Geometry question dataset rows
---+---

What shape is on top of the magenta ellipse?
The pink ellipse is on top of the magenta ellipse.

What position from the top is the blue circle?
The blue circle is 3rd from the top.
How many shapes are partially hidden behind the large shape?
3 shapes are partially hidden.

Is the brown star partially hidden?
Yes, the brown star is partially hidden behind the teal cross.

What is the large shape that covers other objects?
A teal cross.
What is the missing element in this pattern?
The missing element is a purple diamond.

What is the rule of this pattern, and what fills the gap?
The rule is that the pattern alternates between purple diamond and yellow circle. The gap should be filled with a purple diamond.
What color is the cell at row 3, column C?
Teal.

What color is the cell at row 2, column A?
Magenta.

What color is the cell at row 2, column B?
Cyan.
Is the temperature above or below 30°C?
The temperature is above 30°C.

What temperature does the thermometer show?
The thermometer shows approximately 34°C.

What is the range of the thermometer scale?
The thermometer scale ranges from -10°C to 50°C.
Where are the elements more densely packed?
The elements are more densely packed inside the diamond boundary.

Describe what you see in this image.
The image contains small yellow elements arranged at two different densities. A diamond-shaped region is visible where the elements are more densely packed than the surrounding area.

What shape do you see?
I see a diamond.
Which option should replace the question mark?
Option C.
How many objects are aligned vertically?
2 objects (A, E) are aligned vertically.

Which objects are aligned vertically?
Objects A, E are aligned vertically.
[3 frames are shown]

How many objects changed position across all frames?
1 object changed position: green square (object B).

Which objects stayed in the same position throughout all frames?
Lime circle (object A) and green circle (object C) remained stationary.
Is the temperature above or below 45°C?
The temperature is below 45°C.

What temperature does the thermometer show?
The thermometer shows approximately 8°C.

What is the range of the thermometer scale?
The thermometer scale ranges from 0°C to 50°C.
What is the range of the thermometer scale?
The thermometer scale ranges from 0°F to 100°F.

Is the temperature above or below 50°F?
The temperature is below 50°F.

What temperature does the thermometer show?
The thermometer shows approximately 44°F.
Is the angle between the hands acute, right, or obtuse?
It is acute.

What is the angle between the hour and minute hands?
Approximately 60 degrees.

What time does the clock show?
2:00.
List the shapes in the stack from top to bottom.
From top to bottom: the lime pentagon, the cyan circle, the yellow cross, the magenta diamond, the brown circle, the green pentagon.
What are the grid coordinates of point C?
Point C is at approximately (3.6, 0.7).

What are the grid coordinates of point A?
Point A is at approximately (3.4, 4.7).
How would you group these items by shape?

---+---

• [Exercise details]
Quote exactly the stretch of lines above that starts at the first one and ends at the line with "[3 frames are shown]", and nothing beyond it.

• [Exercise result]
What shape is on top of the magenta ellipse?
The pink ellipse is on top of the magenta ellipse.

What position from the top is the blue circle?
The blue circle is 3rd from the top.
How many shapes are partially hidden behind the large shape?
3 shapes are partially hidden.

Is the brown star partially hidden?
Yes, the brown star is partially hidden behind the teal cross.

What is the large shape that covers other objects?
A teal cross.
What is the missing element in this pattern?
The missing element is a purple diamond.

What is the rule of this pattern, and what fills the gap?
The rule is that the pattern alternates between purple diamond and yellow circle. The gap should be filled with a purple diamond.
What color is the cell at row 3, column C?
Teal.

What color is the cell at row 2, column A?
Magenta.

What color is the cell at row 2, column B?
Cyan.
Is the temperature above or below 30°C?
The temperature is above 30°C.

What temperature does the thermometer show?
The thermometer shows approximately 34°C.

What is the range of the thermometer scale?
The thermometer scale ranges from -10°C to 50°C.
Where are the elements more densely packed?
The elements are more densely packed inside the diamond boundary.

Describe what you see in this image.
The image contains small yellow elements arranged at two different densities. A diamond-shaped region is visible where the elements are more densely packed than the surrounding area.

What shape do you see?
I see a diamond.
Which option should replace the question mark?
Option C.
How many objects are aligned vertically?
2 objects (A, E) are aligned vertically.

Which objects are aligned vertically?
Objects A, E are aligned vertically.
[3 frames are shown]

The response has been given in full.